**Source records:**

* * * * * * *

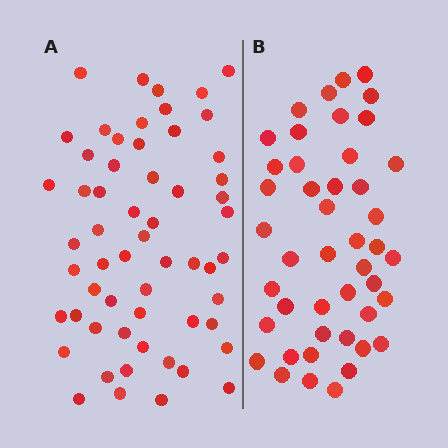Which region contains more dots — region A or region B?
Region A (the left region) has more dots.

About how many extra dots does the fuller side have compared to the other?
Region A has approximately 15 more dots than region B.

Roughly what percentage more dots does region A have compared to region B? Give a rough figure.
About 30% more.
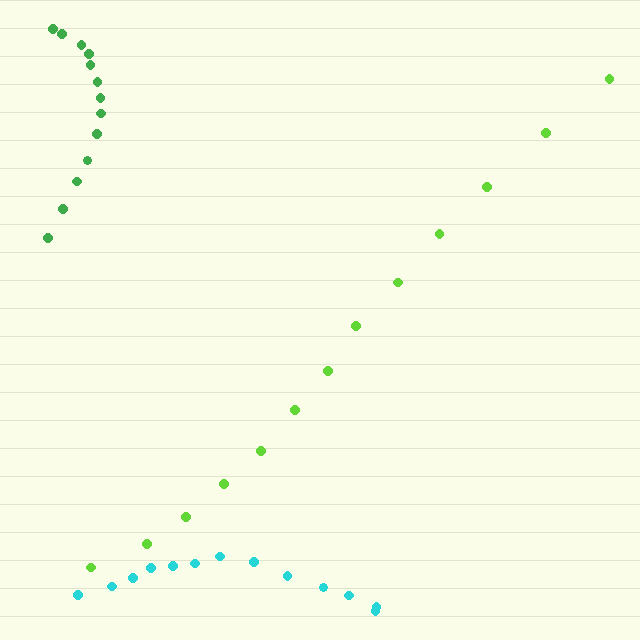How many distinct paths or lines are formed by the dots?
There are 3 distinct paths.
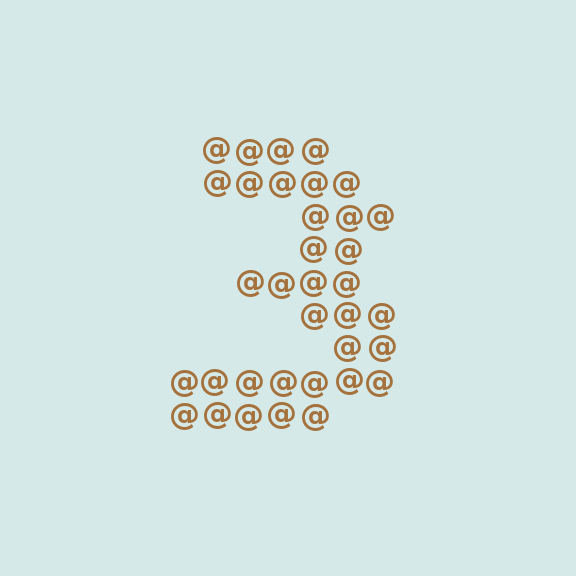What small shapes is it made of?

* * * * * * *

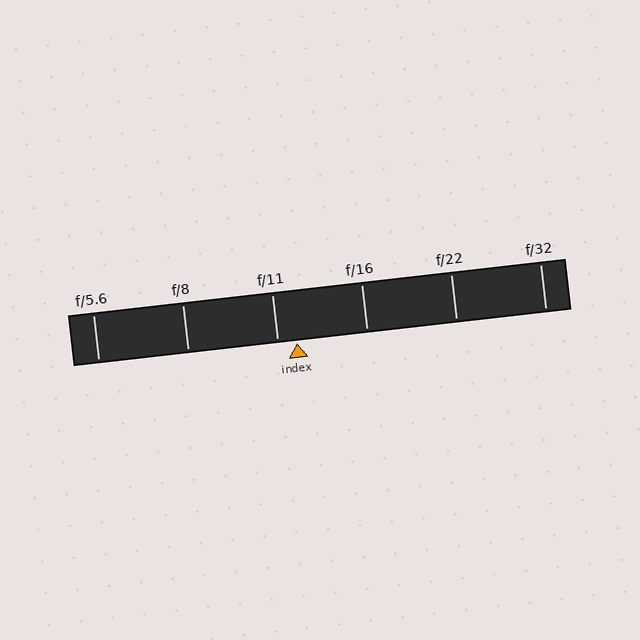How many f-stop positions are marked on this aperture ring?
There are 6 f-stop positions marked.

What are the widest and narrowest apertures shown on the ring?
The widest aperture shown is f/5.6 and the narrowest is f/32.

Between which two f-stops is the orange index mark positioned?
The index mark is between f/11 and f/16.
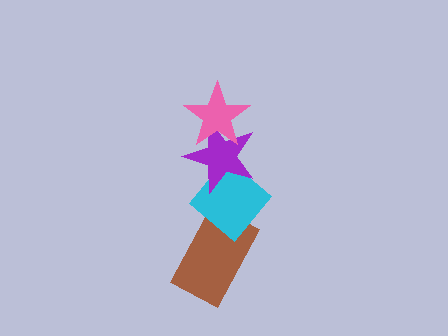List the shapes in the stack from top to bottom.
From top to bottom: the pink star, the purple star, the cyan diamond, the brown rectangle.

* * * * * * *

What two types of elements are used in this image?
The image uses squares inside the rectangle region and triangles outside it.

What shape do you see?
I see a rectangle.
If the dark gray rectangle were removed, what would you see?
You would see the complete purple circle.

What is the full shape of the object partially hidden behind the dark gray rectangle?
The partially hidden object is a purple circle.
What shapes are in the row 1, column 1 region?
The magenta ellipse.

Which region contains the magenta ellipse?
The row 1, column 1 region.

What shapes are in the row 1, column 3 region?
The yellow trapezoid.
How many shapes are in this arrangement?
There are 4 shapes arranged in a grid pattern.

* * * * * * *

In the listing above, find the line with "How many distinct" and the line with "What small shapes is it made of?". Set down both and every line between them, minus the pictures.

**Full response:**
How many distinct paths or lines are formed by the dots?
There are 3 distinct paths.
What small shapes is it made of?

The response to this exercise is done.